#### WHAT IS BEING ASKED
Return every line below as is, leaving out the pictures.

═══ DATA LINES ═══

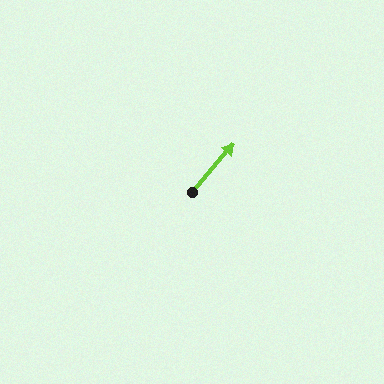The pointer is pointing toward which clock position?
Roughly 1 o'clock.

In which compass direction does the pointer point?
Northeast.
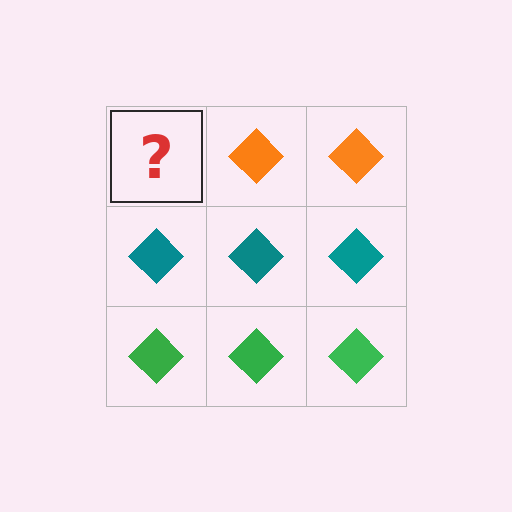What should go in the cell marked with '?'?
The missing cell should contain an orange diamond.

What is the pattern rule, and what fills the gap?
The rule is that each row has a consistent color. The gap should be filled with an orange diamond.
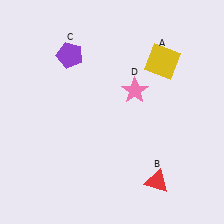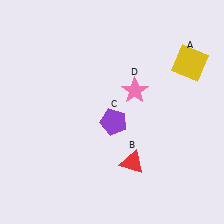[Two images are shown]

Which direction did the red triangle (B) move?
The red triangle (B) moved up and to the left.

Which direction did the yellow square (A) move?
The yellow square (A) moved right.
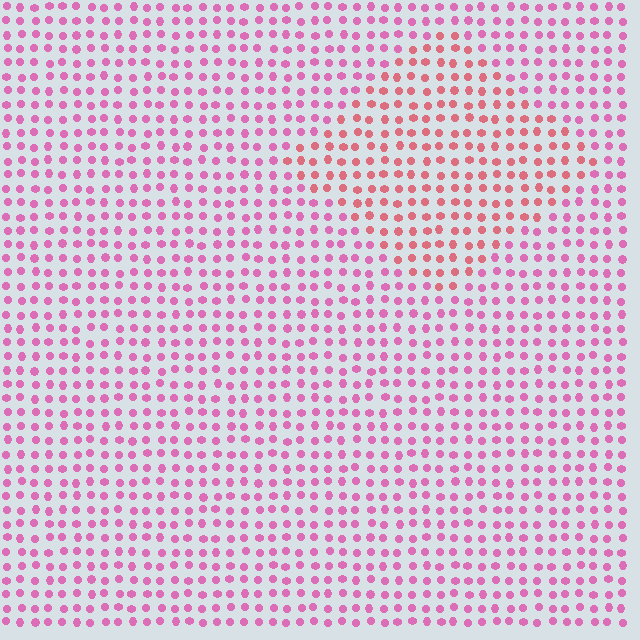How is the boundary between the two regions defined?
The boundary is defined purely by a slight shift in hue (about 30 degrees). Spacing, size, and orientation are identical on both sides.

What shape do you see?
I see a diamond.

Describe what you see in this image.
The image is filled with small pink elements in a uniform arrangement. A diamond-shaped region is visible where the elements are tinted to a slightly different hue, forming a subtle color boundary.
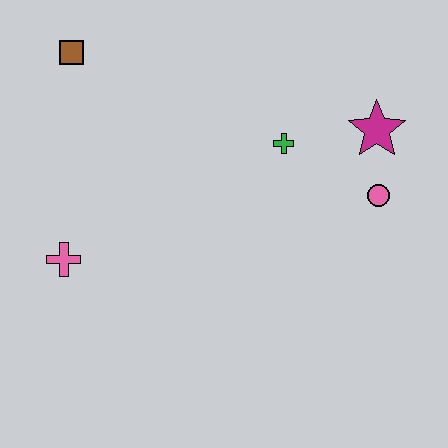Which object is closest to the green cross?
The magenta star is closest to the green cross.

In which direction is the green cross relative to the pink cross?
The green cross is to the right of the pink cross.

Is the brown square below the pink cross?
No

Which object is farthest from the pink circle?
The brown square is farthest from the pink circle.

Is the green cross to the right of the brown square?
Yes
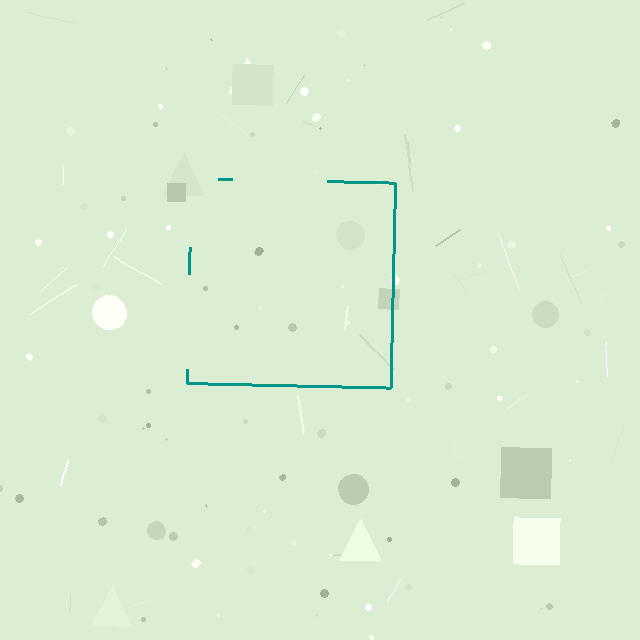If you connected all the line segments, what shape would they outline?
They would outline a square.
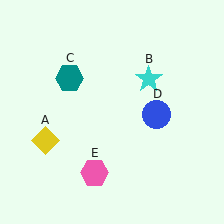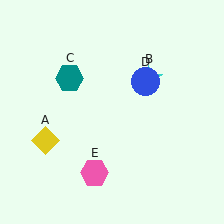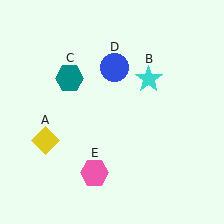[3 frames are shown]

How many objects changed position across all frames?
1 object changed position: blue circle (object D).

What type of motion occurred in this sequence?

═══

#### OUTPUT OF THE TASK
The pointer is pointing toward which clock position?
Roughly 1 o'clock.

In which compass direction does the pointer point?
Northeast.
What should go in the cell marked with '?'?
The missing cell should contain an orange diamond.

What is the pattern rule, and what fills the gap?
The rule is that each row has a consistent color. The gap should be filled with an orange diamond.
[Two images are shown]

Which direction did the red triangle (B) move?
The red triangle (B) moved up and to the left.

Which direction did the yellow square (A) move?
The yellow square (A) moved right.
How is the boundary between the two regions defined?
The boundary is defined purely by a slight shift in hue (about 30 degrees). Spacing, size, and orientation are identical on both sides.

What shape do you see?
I see a diamond.

Describe what you see in this image.
The image is filled with small pink elements in a uniform arrangement. A diamond-shaped region is visible where the elements are tinted to a slightly different hue, forming a subtle color boundary.
Which object is closest to the green cross?
The magenta star is closest to the green cross.

In which direction is the green cross relative to the pink cross?
The green cross is to the right of the pink cross.

Is the brown square below the pink cross?
No

Which object is farthest from the pink circle?
The brown square is farthest from the pink circle.

Is the green cross to the right of the brown square?
Yes
If you connected all the line segments, what shape would they outline?
They would outline a square.
[3 frames are shown]

How many objects changed position across all frames?
1 object changed position: blue circle (object D).

What type of motion occurred in this sequence?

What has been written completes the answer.